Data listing
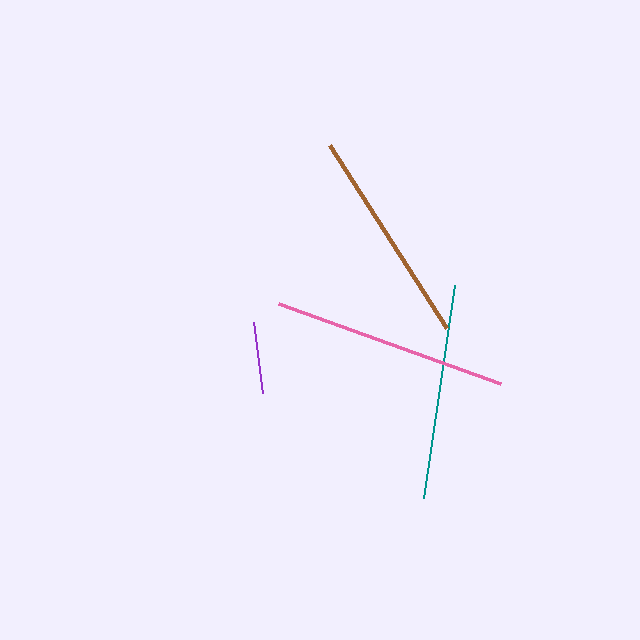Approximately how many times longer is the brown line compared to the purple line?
The brown line is approximately 3.1 times the length of the purple line.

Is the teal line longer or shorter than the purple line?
The teal line is longer than the purple line.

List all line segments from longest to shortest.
From longest to shortest: pink, brown and teal (about equal), purple.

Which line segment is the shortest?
The purple line is the shortest at approximately 71 pixels.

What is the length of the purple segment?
The purple segment is approximately 71 pixels long.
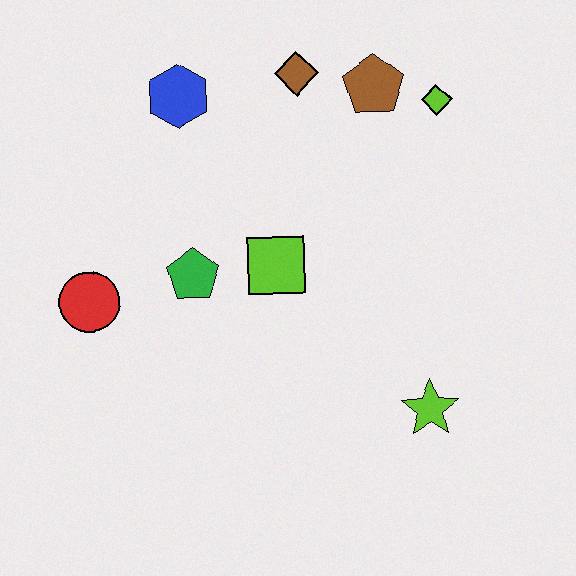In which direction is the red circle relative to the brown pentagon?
The red circle is to the left of the brown pentagon.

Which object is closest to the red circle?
The green pentagon is closest to the red circle.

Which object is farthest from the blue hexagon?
The lime star is farthest from the blue hexagon.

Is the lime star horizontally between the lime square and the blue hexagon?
No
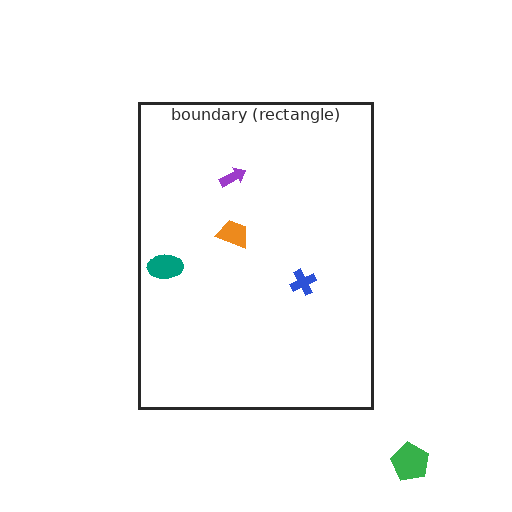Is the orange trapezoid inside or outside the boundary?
Inside.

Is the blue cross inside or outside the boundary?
Inside.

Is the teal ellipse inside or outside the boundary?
Inside.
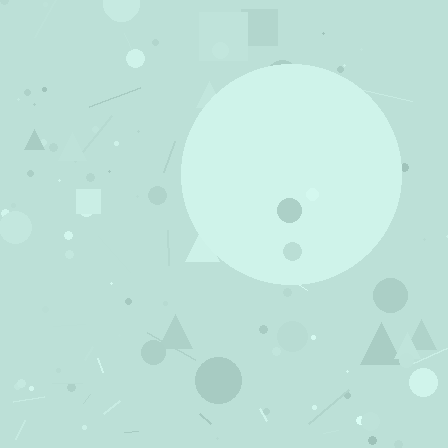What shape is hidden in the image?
A circle is hidden in the image.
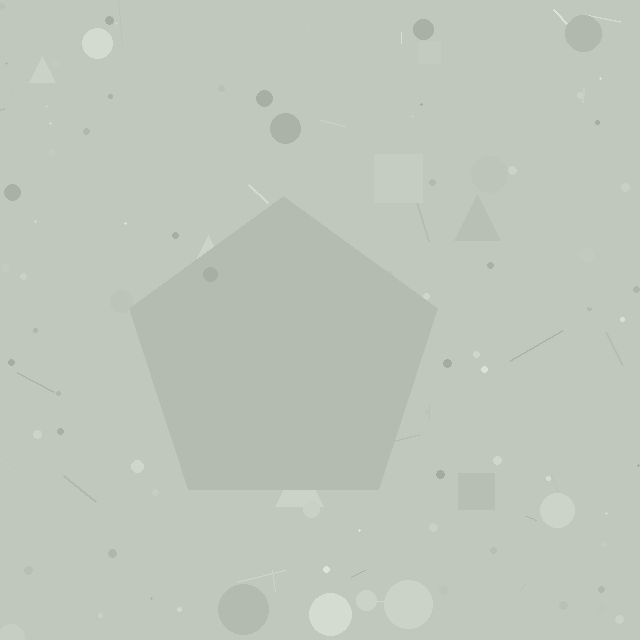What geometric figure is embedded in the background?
A pentagon is embedded in the background.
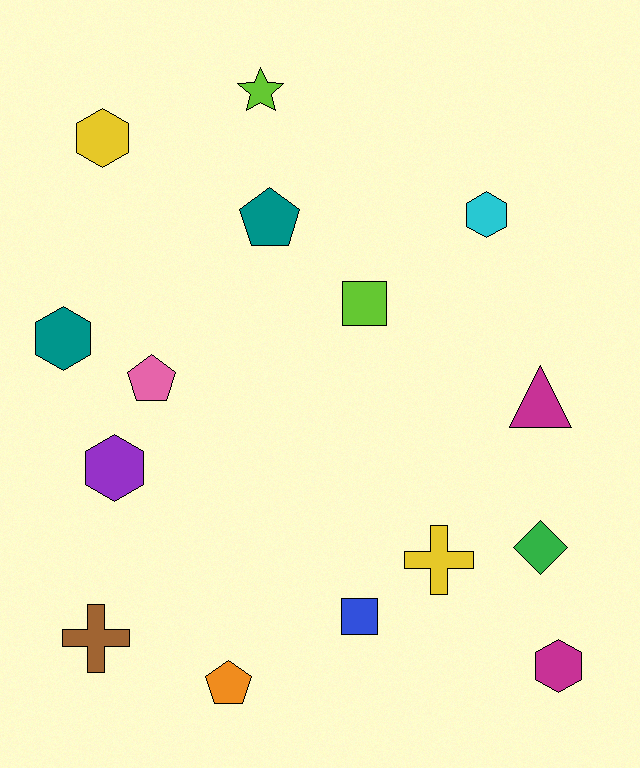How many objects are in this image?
There are 15 objects.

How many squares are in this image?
There are 2 squares.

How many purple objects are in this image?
There is 1 purple object.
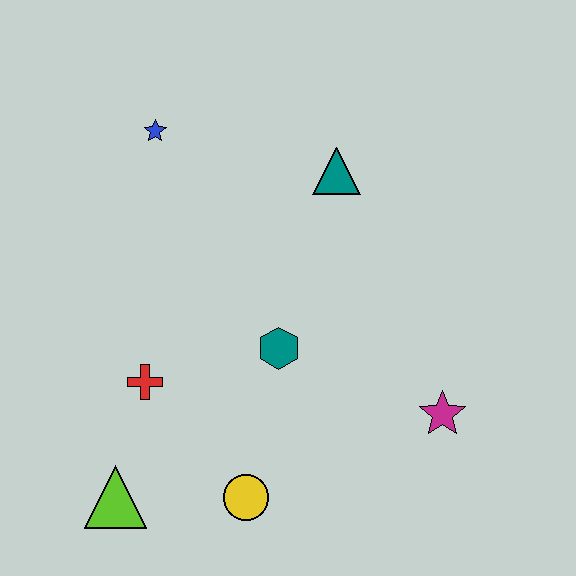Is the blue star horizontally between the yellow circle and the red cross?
Yes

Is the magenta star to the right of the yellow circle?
Yes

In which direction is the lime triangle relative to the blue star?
The lime triangle is below the blue star.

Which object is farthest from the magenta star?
The blue star is farthest from the magenta star.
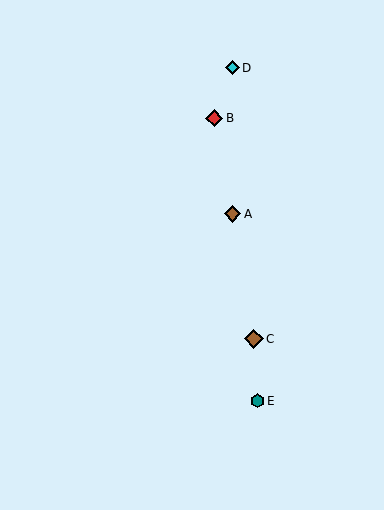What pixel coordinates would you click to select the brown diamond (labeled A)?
Click at (232, 214) to select the brown diamond A.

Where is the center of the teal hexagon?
The center of the teal hexagon is at (257, 401).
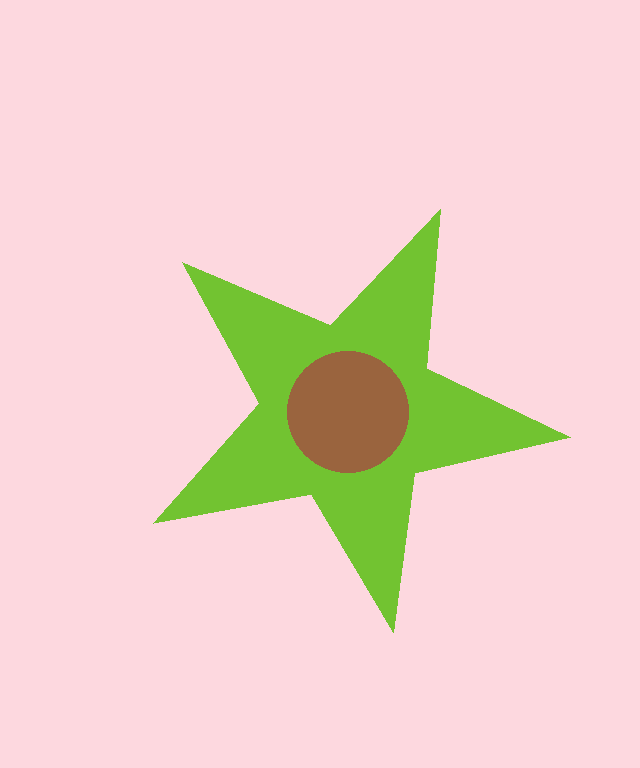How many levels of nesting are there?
2.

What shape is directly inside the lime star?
The brown circle.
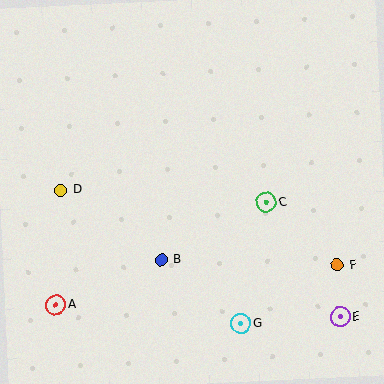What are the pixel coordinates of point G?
Point G is at (241, 324).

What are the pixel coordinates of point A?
Point A is at (56, 305).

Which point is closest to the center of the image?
Point B at (162, 260) is closest to the center.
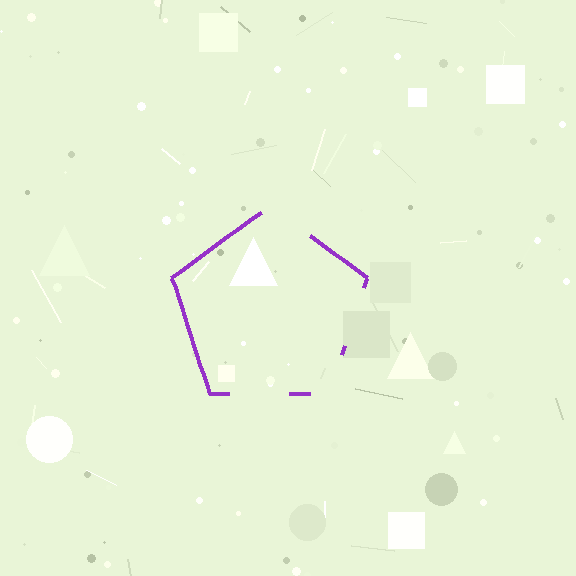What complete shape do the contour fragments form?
The contour fragments form a pentagon.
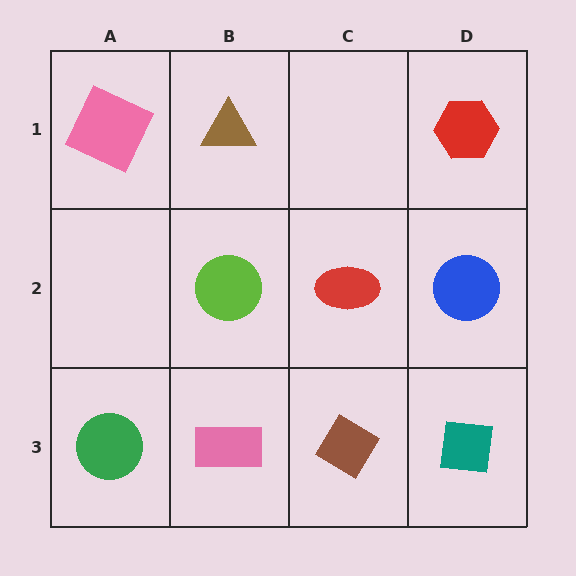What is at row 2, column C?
A red ellipse.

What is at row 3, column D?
A teal square.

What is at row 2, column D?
A blue circle.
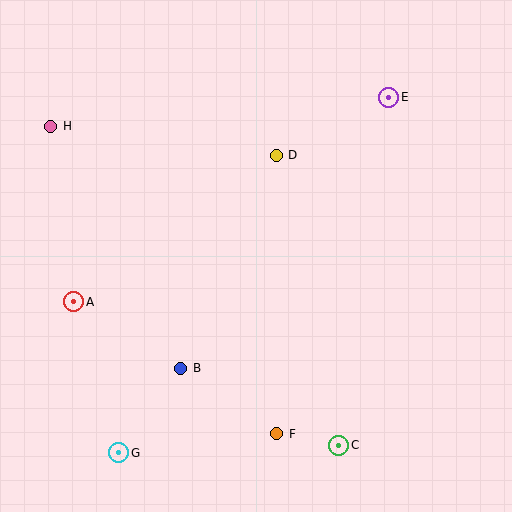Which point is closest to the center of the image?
Point D at (276, 155) is closest to the center.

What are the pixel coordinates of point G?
Point G is at (119, 453).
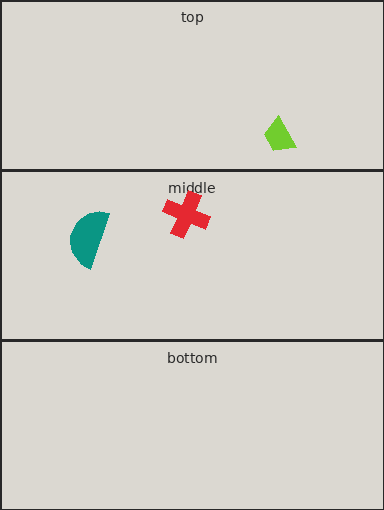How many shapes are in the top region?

> Problem description:
Reproduce exactly, without any picture, the lines from the one bearing "What complete shape" to the last line of the records above.

> Worked answer:
What complete shape do the contour fragments form?
The contour fragments form a pentagon.
What is at row 2, column C?
A red ellipse.

What is at row 3, column D?
A teal square.

What is at row 2, column D?
A blue circle.
Which point is closest to the center of the image?
Point D at (276, 155) is closest to the center.

What are the pixel coordinates of point G?
Point G is at (119, 453).
How many shapes are in the top region?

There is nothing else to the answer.